(EXERCISE OBJECTIVE) Make a verbatim copy of the records; pictures stay out.

[Questions about figures and their features]
-*-

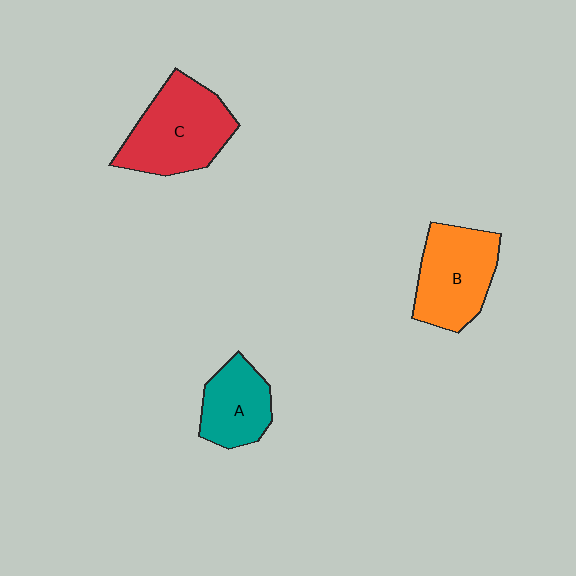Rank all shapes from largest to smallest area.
From largest to smallest: C (red), B (orange), A (teal).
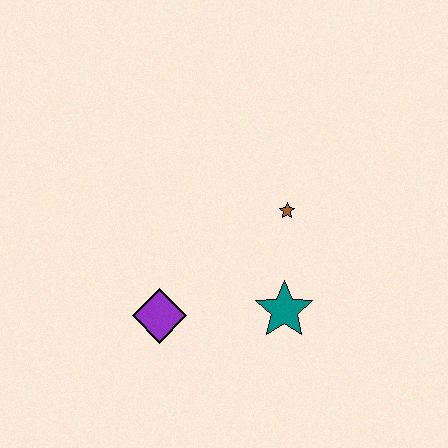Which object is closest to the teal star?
The brown star is closest to the teal star.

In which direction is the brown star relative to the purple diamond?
The brown star is to the right of the purple diamond.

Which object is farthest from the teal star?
The purple diamond is farthest from the teal star.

-*-

(SOLUTION)
Rank all shapes from largest to smallest area.
From largest to smallest: C (red), B (orange), A (teal).
Which object is closest to the teal star?
The brown star is closest to the teal star.

In which direction is the brown star relative to the purple diamond?
The brown star is to the right of the purple diamond.

Which object is farthest from the teal star?
The purple diamond is farthest from the teal star.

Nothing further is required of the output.